DIRECTIONS FOR THIS TASK:
Without any pictures, print the lines below from the one that has "How many neighboring cells does row 4, column" through the one that has "Is the green diamond", exactly and nothing else.

ENTRIES PROVIDED:
• • •

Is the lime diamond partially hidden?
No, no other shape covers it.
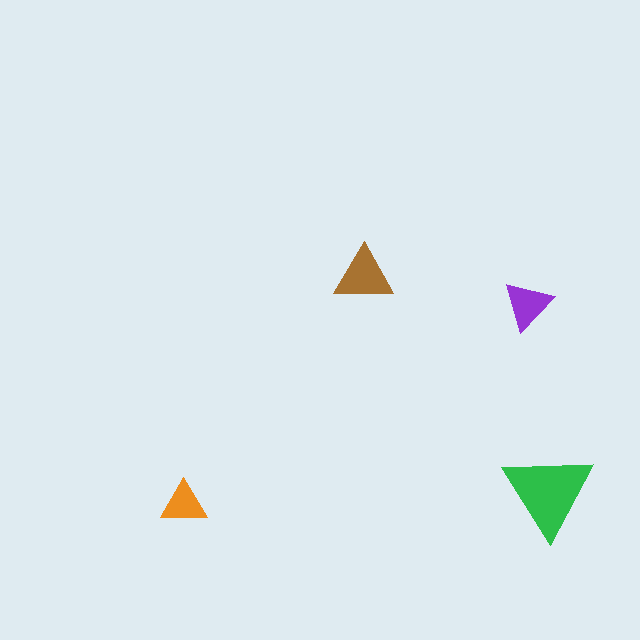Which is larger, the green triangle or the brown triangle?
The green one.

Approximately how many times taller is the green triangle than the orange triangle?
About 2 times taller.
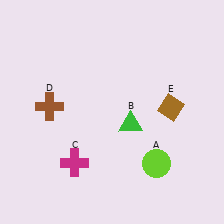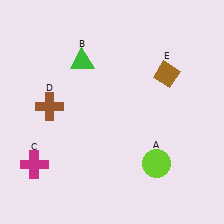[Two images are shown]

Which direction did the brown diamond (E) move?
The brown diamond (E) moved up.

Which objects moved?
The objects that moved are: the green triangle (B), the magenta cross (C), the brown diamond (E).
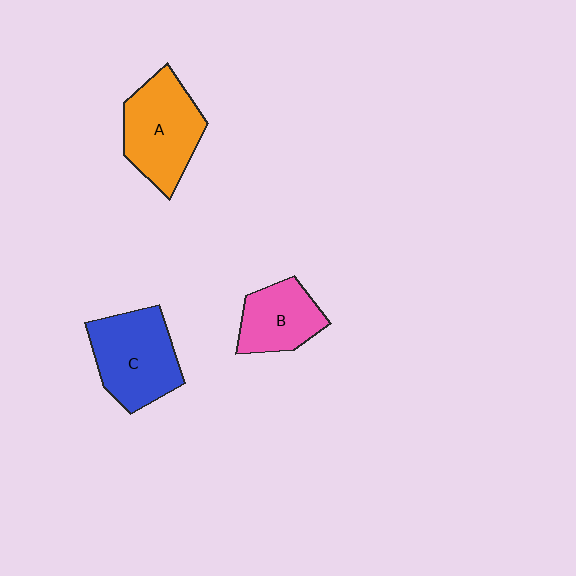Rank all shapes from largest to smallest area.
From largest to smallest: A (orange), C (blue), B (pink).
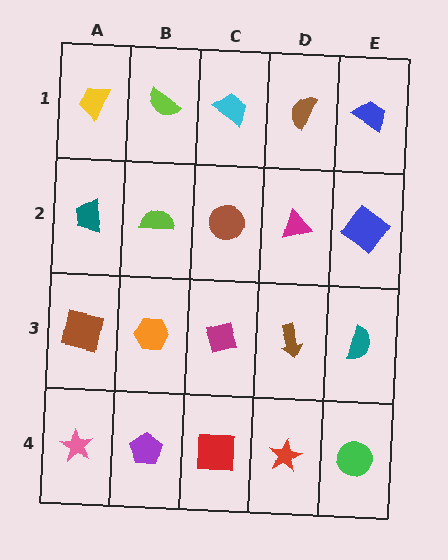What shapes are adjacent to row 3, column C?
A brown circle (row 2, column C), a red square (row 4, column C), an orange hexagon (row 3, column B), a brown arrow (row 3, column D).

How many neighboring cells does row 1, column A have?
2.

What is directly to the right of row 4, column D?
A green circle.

• • •

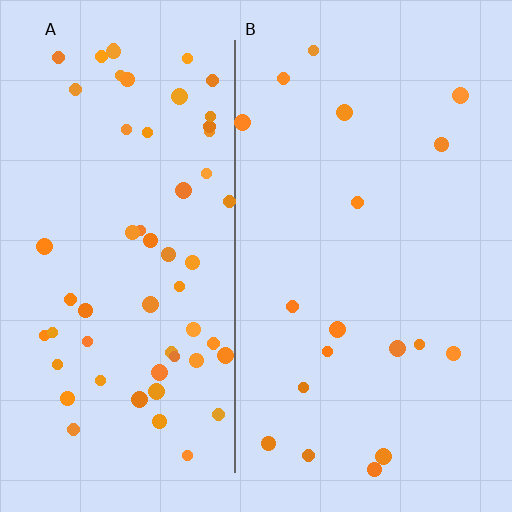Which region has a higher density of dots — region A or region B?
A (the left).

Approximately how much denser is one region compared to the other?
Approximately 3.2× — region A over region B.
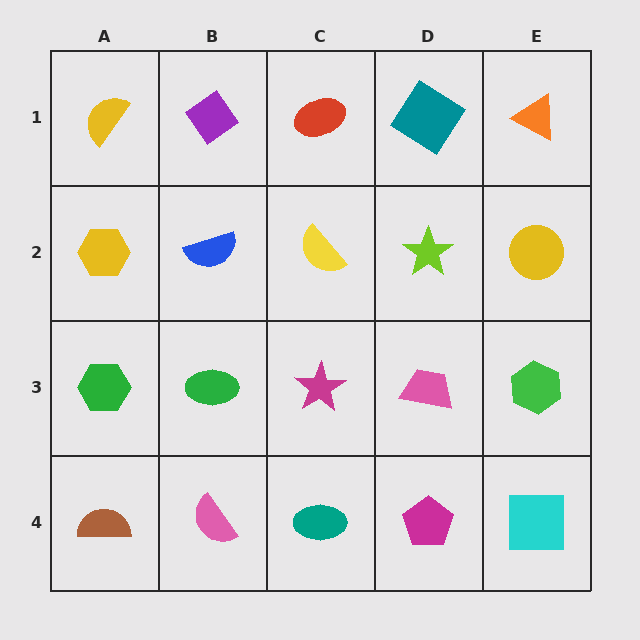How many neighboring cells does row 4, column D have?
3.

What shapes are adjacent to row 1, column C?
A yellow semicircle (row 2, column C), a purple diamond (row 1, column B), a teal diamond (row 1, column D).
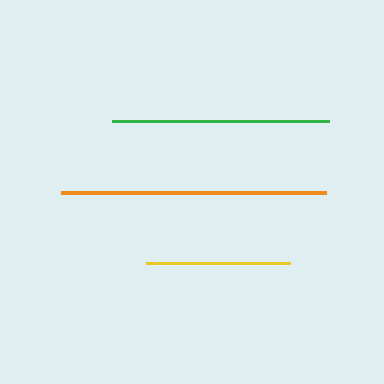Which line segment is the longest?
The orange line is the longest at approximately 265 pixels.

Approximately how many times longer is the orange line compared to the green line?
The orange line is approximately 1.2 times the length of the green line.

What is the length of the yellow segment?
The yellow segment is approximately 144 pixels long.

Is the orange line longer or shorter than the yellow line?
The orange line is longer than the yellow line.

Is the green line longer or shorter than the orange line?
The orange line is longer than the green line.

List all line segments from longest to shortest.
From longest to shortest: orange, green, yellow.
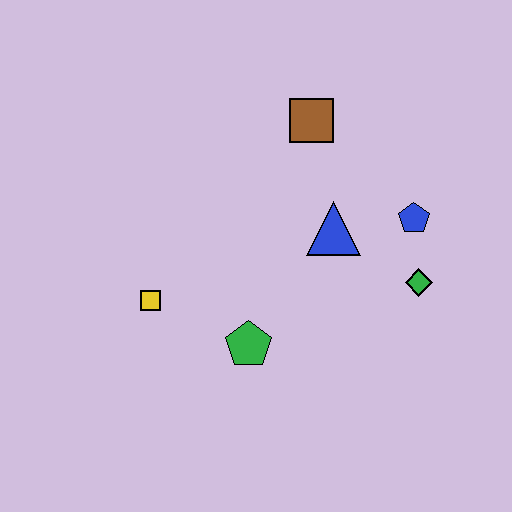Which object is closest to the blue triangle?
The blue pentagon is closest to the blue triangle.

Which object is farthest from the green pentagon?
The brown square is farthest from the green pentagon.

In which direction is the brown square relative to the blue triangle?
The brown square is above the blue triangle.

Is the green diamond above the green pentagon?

• • •

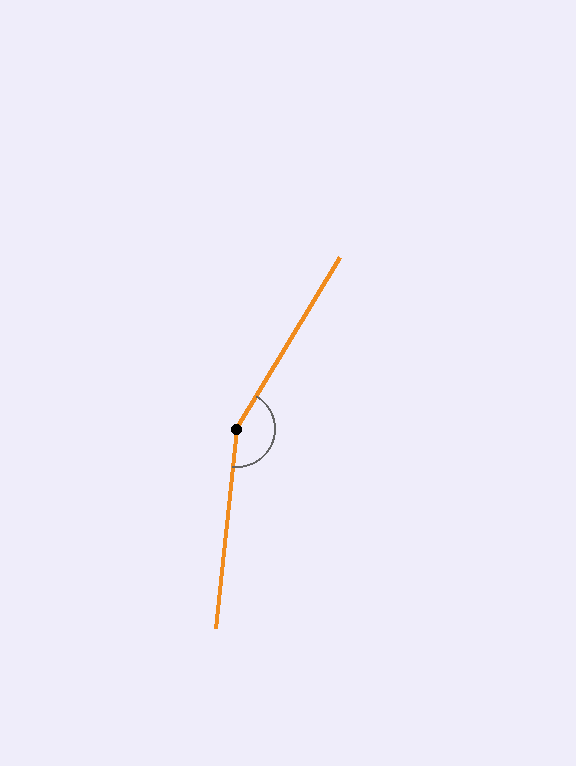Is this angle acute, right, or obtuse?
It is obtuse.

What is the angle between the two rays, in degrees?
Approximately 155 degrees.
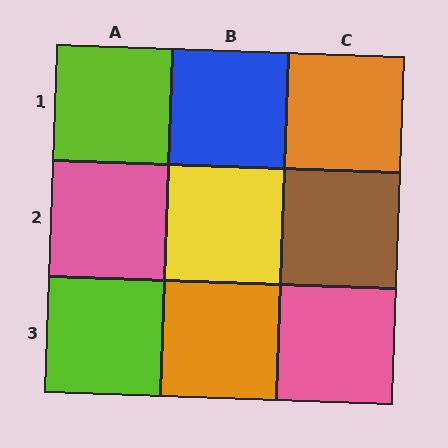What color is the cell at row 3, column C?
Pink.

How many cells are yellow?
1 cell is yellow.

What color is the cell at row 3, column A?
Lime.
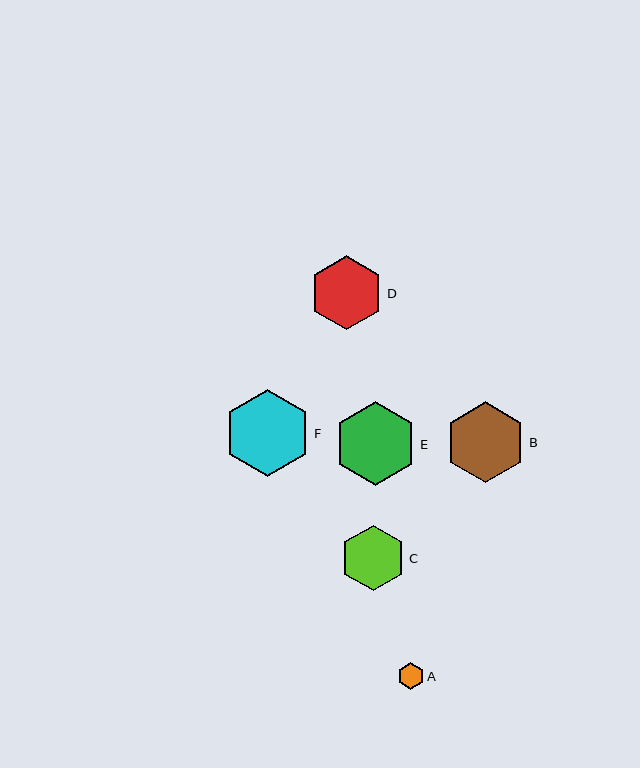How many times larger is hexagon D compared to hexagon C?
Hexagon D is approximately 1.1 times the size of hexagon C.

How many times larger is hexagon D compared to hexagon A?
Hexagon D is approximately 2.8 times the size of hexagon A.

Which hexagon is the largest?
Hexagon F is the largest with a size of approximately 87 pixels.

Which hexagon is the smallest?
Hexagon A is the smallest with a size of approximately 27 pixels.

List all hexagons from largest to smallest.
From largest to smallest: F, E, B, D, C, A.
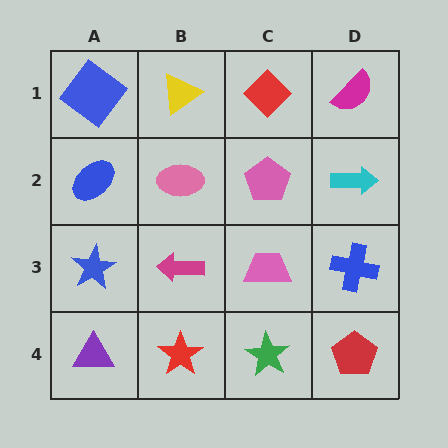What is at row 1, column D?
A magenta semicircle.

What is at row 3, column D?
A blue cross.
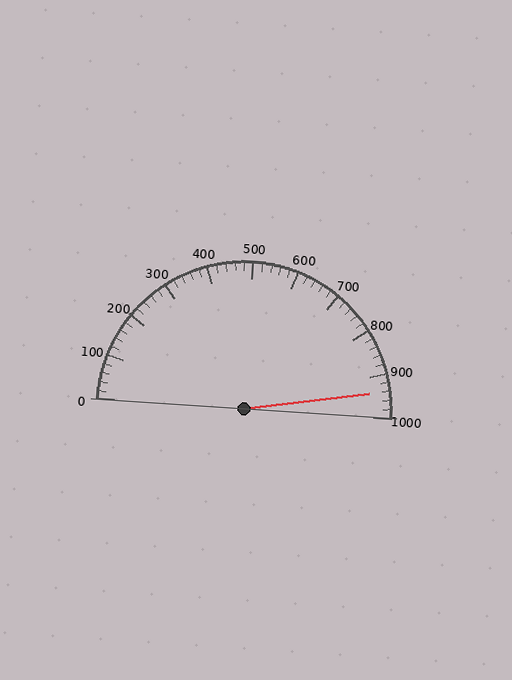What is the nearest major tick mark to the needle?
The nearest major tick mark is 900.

• • •

RESPONSE TO THE TASK:
How many neighboring cells does row 4, column D have?
3.

What shapes are adjacent to row 1, column C?
A yellow semicircle (row 2, column C), a purple diamond (row 1, column B), a teal diamond (row 1, column D).
Which line segment is the longest?
The orange line is the longest at approximately 265 pixels.

Approximately how many times longer is the orange line compared to the green line?
The orange line is approximately 1.2 times the length of the green line.

What is the length of the yellow segment?
The yellow segment is approximately 144 pixels long.

Is the orange line longer or shorter than the yellow line?
The orange line is longer than the yellow line.

Is the green line longer or shorter than the orange line?
The orange line is longer than the green line.

List all line segments from longest to shortest.
From longest to shortest: orange, green, yellow.
Which object is closest to the blue triangle?
The blue pentagon is closest to the blue triangle.

Which object is farthest from the green pentagon?
The brown square is farthest from the green pentagon.

In which direction is the brown square relative to the blue triangle?
The brown square is above the blue triangle.

Is the green diamond above the green pentagon?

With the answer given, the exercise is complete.